-- BEGIN Information shown --

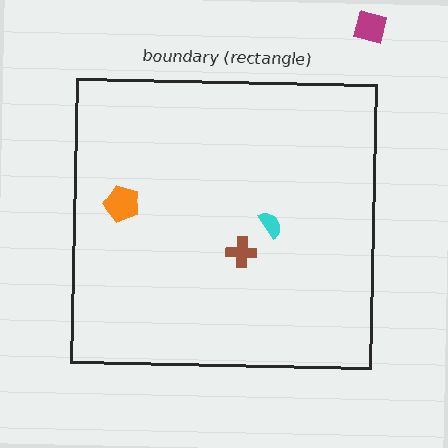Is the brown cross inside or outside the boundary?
Inside.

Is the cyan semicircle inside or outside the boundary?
Inside.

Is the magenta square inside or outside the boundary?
Outside.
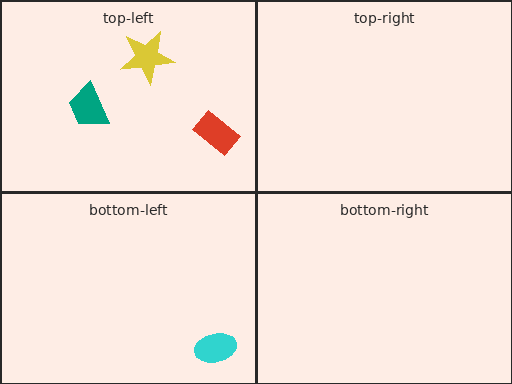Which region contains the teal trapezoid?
The top-left region.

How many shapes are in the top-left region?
3.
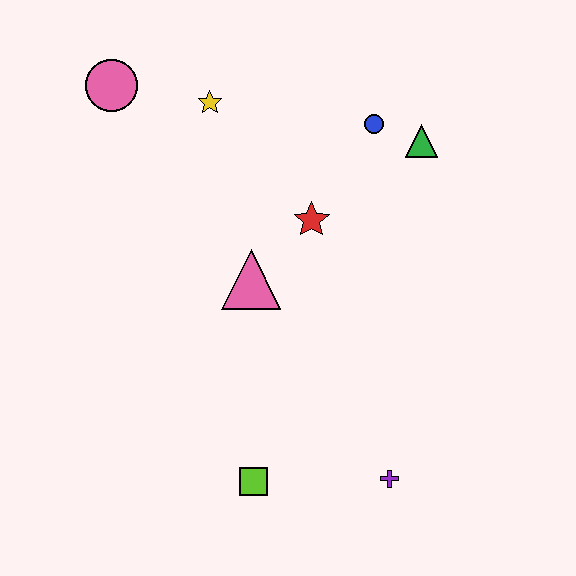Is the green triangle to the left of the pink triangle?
No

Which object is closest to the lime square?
The purple cross is closest to the lime square.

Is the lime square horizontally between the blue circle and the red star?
No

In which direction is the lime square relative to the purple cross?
The lime square is to the left of the purple cross.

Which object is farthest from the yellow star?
The purple cross is farthest from the yellow star.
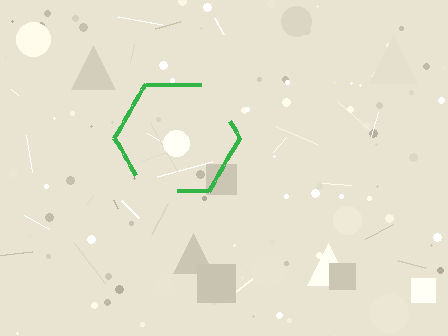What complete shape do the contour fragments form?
The contour fragments form a hexagon.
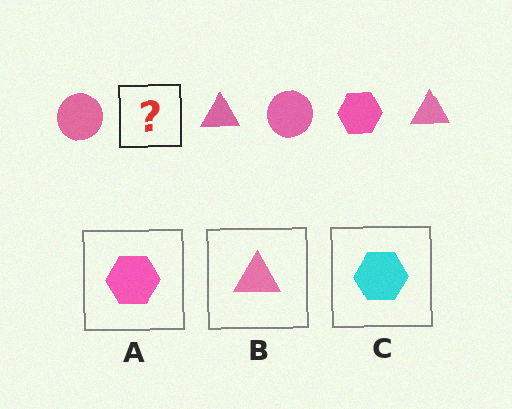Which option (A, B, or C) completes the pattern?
A.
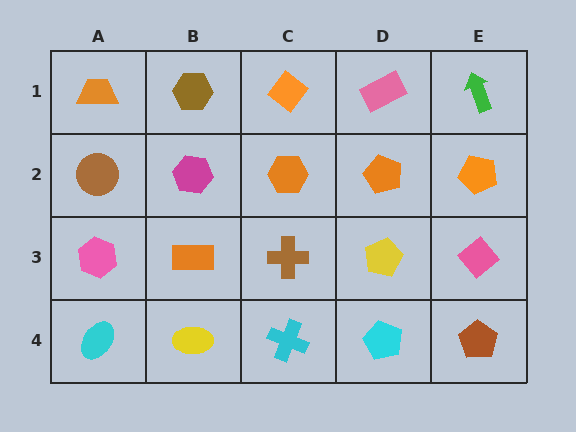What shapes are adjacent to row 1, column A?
A brown circle (row 2, column A), a brown hexagon (row 1, column B).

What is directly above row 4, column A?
A pink hexagon.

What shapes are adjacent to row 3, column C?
An orange hexagon (row 2, column C), a cyan cross (row 4, column C), an orange rectangle (row 3, column B), a yellow pentagon (row 3, column D).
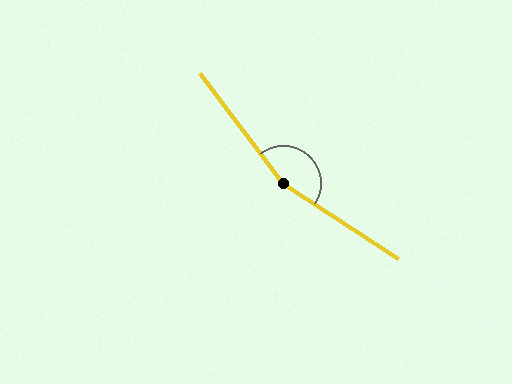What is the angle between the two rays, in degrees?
Approximately 160 degrees.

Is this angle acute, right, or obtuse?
It is obtuse.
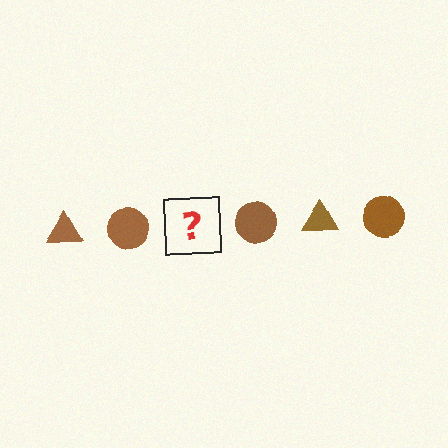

-- END Information shown --

▸ **Directions for this task**: Make a verbatim copy of all the entries and strip out the pictures.

▸ **Finished task**:
Is the brown cross inside or outside the boundary?
Inside.

Is the cyan semicircle inside or outside the boundary?
Inside.

Is the magenta square inside or outside the boundary?
Outside.
Which region contains the teal trapezoid?
The top-left region.

How many shapes are in the top-left region?
3.
Is the green triangle to the left of the pink triangle?
No

Which object is closest to the lime square?
The purple cross is closest to the lime square.

Is the lime square horizontally between the blue circle and the red star?
No

In which direction is the lime square relative to the purple cross?
The lime square is to the left of the purple cross.

Which object is farthest from the yellow star?
The purple cross is farthest from the yellow star.
What complete shape do the contour fragments form?
The contour fragments form a hexagon.
Which option (A, B, or C) completes the pattern?
A.
What shapes are adjacent to row 1, column A?
A brown circle (row 2, column A), a brown hexagon (row 1, column B).

What is directly above row 4, column A?
A pink hexagon.

What shapes are adjacent to row 3, column C?
An orange hexagon (row 2, column C), a cyan cross (row 4, column C), an orange rectangle (row 3, column B), a yellow pentagon (row 3, column D).
What is the angle between the two rays, in degrees?
Approximately 160 degrees.

Is this angle acute, right, or obtuse?
It is obtuse.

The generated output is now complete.